__Problem__:
Copy exactly the run of lines that begins at the line with "What is the" and ends at the final line of the entries.

Collected data entries
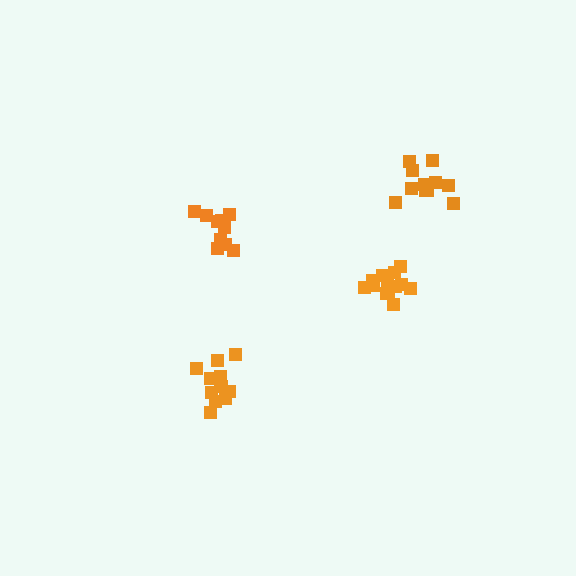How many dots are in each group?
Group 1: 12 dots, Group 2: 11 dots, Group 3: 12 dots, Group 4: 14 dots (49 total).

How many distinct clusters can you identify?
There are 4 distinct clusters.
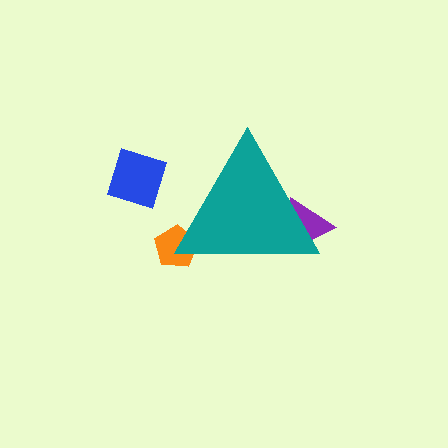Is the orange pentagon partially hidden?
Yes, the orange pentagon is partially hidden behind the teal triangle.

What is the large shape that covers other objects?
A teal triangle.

__Full answer__:
What is the large shape that covers other objects?
A teal triangle.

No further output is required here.